Written exercise: Print verbatim the lines of the entries from the one containing "Which objects stayed" to the last, inclusive, and no others.

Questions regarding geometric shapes

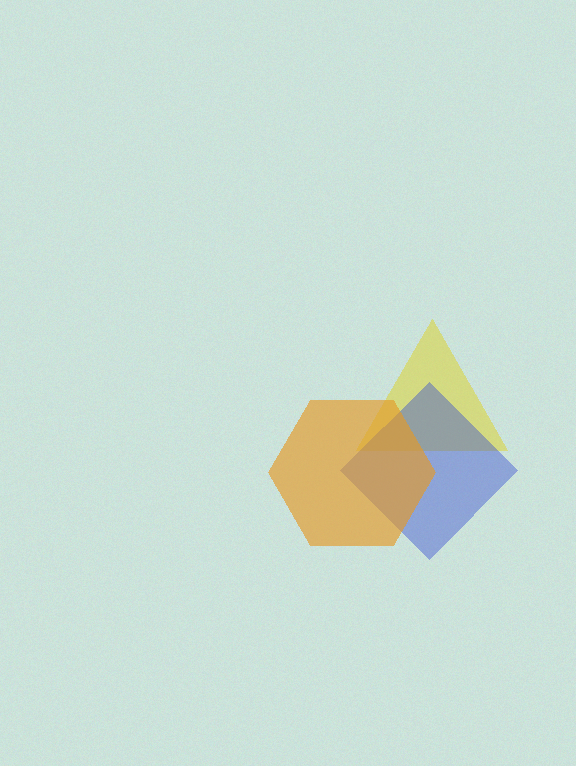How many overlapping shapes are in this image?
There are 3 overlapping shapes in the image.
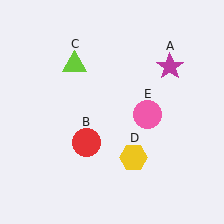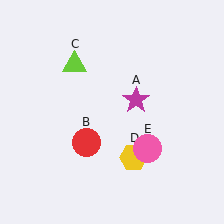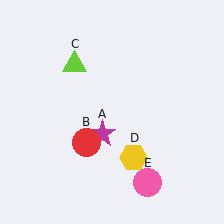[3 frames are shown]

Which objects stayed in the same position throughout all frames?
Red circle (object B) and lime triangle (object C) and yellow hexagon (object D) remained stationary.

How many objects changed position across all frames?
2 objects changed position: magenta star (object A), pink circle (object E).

Answer to this task:
Which objects stayed in the same position throughout all frames?
Red circle (object B) and lime triangle (object C) and yellow hexagon (object D) remained stationary.

How many objects changed position across all frames?
2 objects changed position: magenta star (object A), pink circle (object E).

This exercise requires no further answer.